Reproduce exactly, and only, the lines below from the one containing "What color is the cell at row 2, column D?" through the one containing "How many cells are red?".

Entries provided:

----

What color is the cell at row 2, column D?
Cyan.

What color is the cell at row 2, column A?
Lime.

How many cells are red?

----

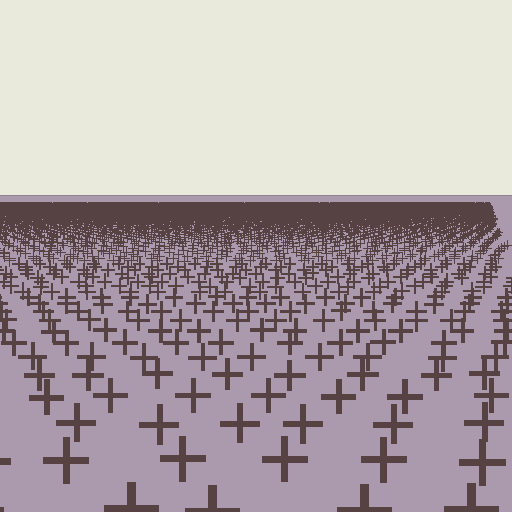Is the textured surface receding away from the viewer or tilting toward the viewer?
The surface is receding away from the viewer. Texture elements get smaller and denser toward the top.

----

Solution for this task:
What color is the cell at row 2, column D?
Cyan.

What color is the cell at row 2, column A?
Lime.

How many cells are red?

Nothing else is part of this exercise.